Drop every picture, then transcribe the remaining data exactly.

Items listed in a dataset
--

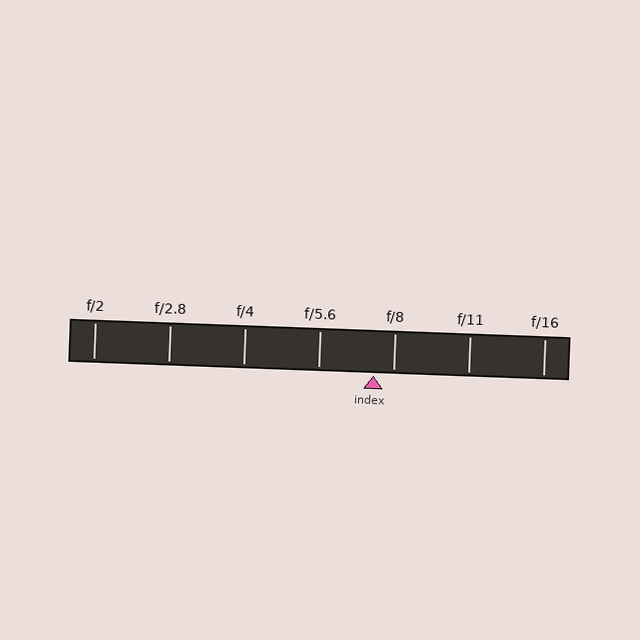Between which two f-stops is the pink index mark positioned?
The index mark is between f/5.6 and f/8.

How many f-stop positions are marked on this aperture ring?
There are 7 f-stop positions marked.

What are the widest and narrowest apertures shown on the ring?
The widest aperture shown is f/2 and the narrowest is f/16.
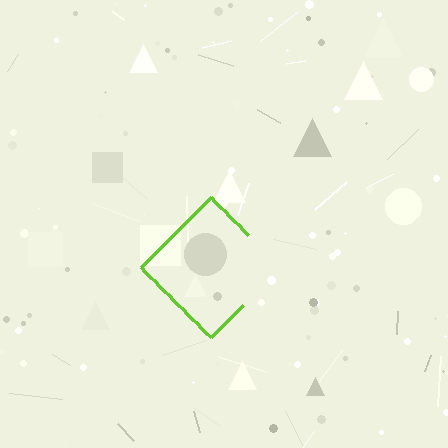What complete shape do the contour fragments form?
The contour fragments form a diamond.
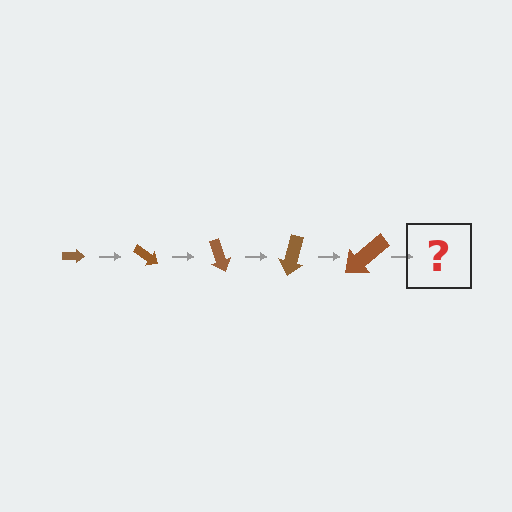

--

## OUTPUT OF THE TASK
Between which two f-stops is the pink index mark positioned?
The index mark is between f/5.6 and f/8.

How many f-stop positions are marked on this aperture ring?
There are 7 f-stop positions marked.

What are the widest and narrowest apertures shown on the ring?
The widest aperture shown is f/2 and the narrowest is f/16.
What complete shape do the contour fragments form?
The contour fragments form a diamond.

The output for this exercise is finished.